* [Do this]: Your copy should hold exactly the lines from the one containing "What pixel coordinates" to the one containing "What shapes are adjacent to row 1, column C?", inclusive, with no pictures.

** Start of Data records **

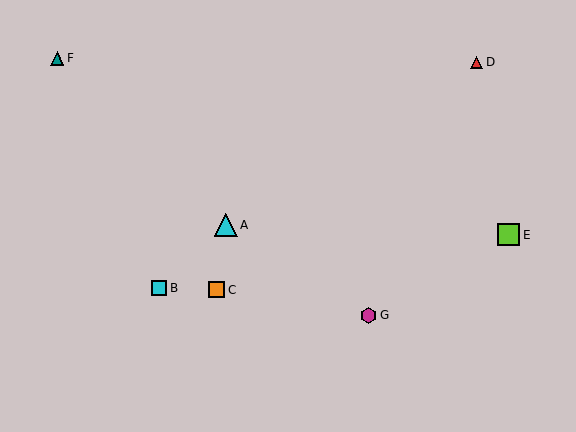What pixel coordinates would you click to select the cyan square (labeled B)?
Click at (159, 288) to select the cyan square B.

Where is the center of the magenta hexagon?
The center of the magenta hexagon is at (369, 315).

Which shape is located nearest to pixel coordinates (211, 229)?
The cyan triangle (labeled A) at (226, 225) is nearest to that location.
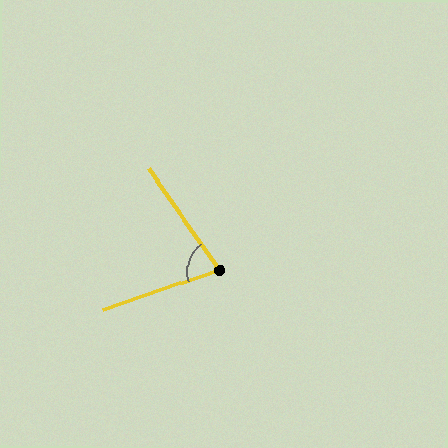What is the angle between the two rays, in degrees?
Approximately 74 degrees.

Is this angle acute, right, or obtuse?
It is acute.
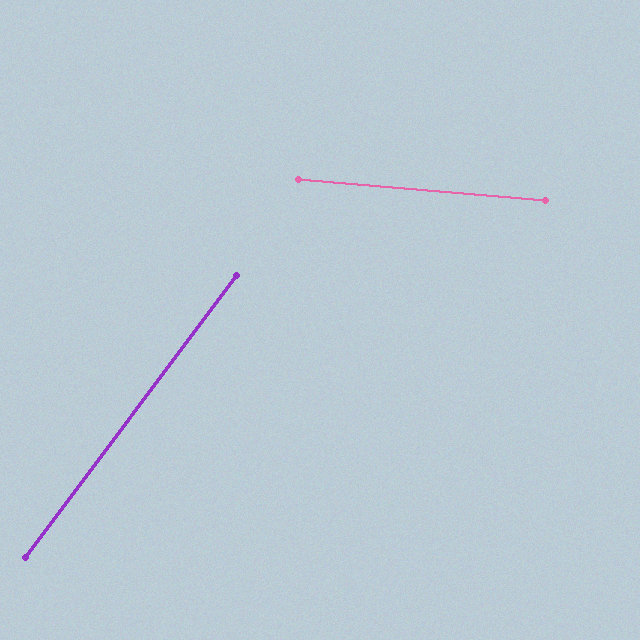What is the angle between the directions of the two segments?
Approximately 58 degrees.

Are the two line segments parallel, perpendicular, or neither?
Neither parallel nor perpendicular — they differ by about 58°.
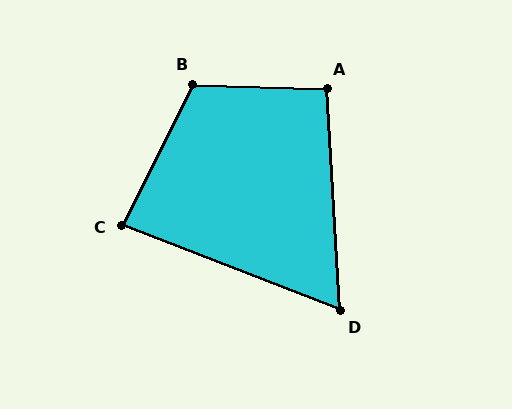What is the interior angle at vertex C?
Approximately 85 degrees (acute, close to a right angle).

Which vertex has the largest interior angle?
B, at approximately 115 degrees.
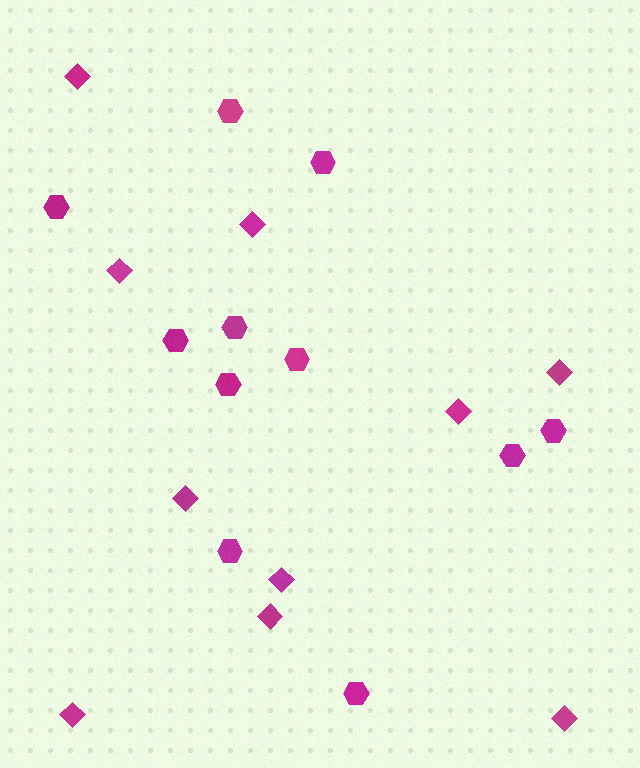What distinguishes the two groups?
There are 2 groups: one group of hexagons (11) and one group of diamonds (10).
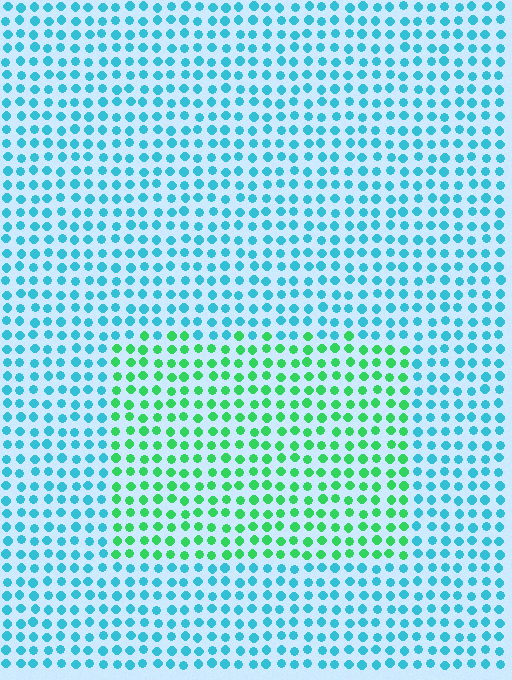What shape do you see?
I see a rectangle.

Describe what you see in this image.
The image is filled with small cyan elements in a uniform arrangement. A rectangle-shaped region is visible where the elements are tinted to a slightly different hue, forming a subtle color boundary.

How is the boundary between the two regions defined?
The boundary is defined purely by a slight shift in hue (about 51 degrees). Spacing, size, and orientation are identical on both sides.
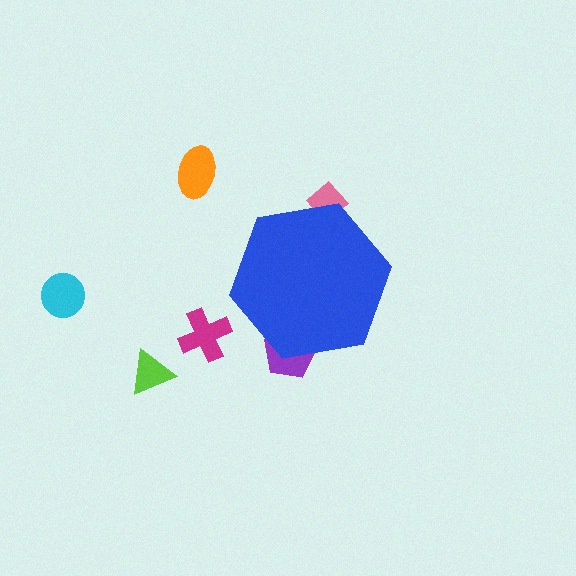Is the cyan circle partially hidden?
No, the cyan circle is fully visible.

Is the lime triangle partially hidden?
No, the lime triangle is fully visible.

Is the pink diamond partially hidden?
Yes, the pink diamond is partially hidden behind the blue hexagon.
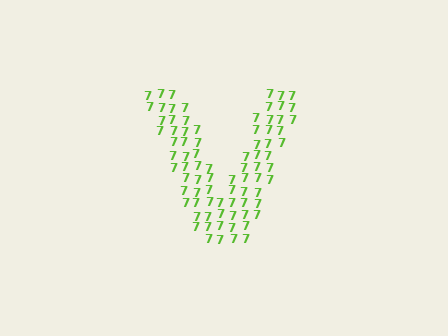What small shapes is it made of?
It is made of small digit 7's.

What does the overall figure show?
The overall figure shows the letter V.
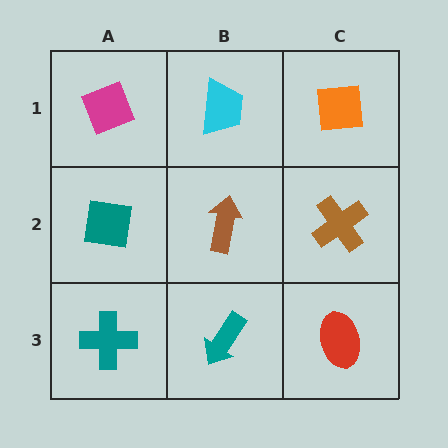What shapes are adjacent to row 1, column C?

** End of Data records **
** Start of Data records **

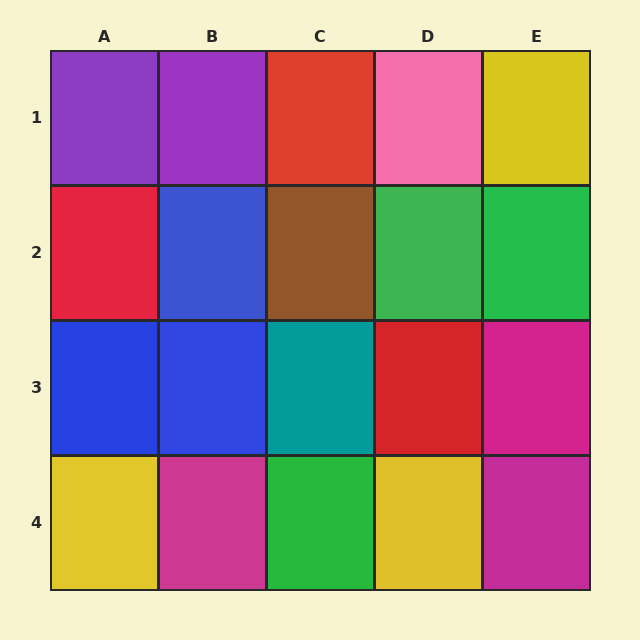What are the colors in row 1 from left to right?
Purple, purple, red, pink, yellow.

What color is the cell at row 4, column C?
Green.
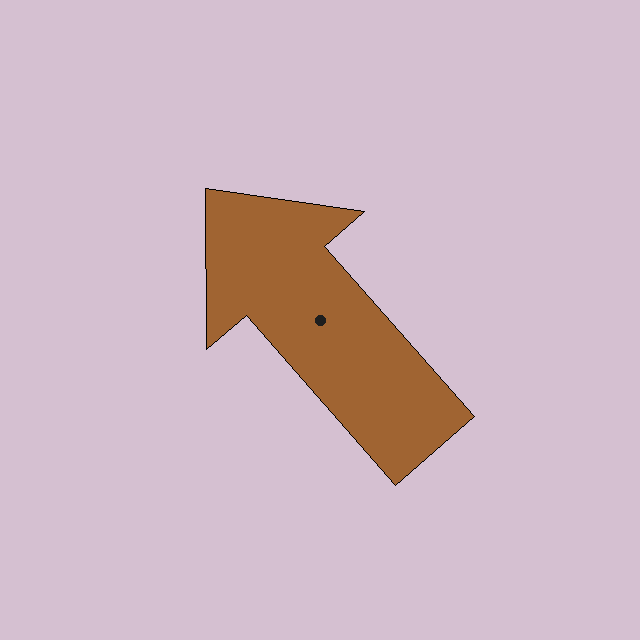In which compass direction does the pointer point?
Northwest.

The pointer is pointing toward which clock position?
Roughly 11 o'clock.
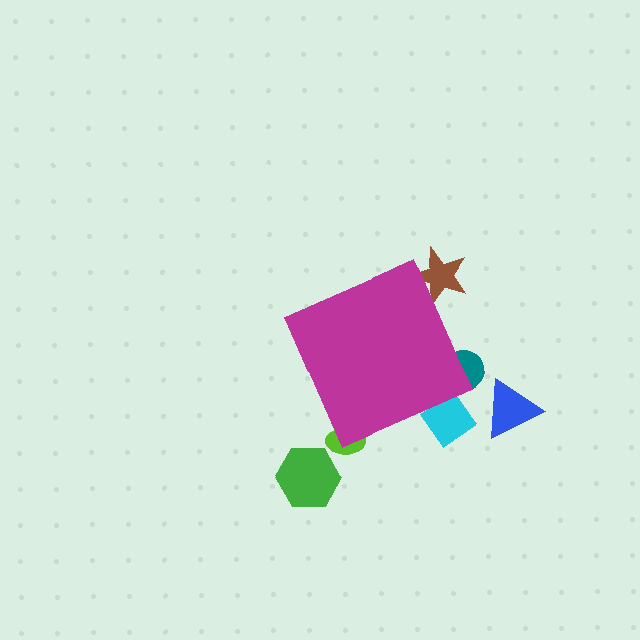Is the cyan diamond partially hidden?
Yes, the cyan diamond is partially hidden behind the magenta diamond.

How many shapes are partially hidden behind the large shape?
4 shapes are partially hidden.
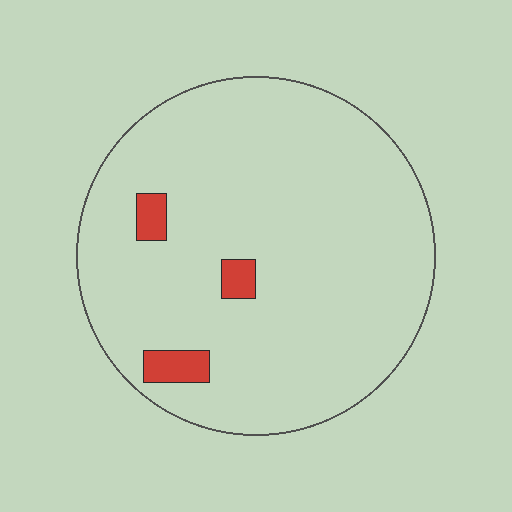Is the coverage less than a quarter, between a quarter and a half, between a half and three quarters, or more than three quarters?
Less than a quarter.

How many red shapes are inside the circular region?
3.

** End of Data records **

* [Result of the exercise]:
What pixel coordinates would you click to select the cyan square (labeled B)?
Click at (159, 288) to select the cyan square B.

Where is the center of the magenta hexagon?
The center of the magenta hexagon is at (369, 315).

Which shape is located nearest to pixel coordinates (211, 229)?
The cyan triangle (labeled A) at (226, 225) is nearest to that location.
What is the angle between the two rays, in degrees?
Approximately 74 degrees.

Is this angle acute, right, or obtuse?
It is acute.
What is the angle between the directions of the two segments?
Approximately 58 degrees.

Are the two line segments parallel, perpendicular, or neither?
Neither parallel nor perpendicular — they differ by about 58°.
What is the interior angle at vertex C?
Approximately 85 degrees (acute, close to a right angle).

Which vertex has the largest interior angle?
B, at approximately 115 degrees.
What distinguishes the two groups?
There are 2 groups: one group of hexagons (11) and one group of diamonds (10).
What shape do you see?
I see a rectangle.

Describe what you see in this image.
The image is filled with small cyan elements in a uniform arrangement. A rectangle-shaped region is visible where the elements are tinted to a slightly different hue, forming a subtle color boundary.

How is the boundary between the two regions defined?
The boundary is defined purely by a slight shift in hue (about 51 degrees). Spacing, size, and orientation are identical on both sides.
Is the cyan circle partially hidden?
No, the cyan circle is fully visible.

Is the lime triangle partially hidden?
No, the lime triangle is fully visible.

Is the pink diamond partially hidden?
Yes, the pink diamond is partially hidden behind the blue hexagon.
What small shapes is it made of?
It is made of small digit 7's.

What does the overall figure show?
The overall figure shows the letter V.
What shapes are adjacent to row 1, column C?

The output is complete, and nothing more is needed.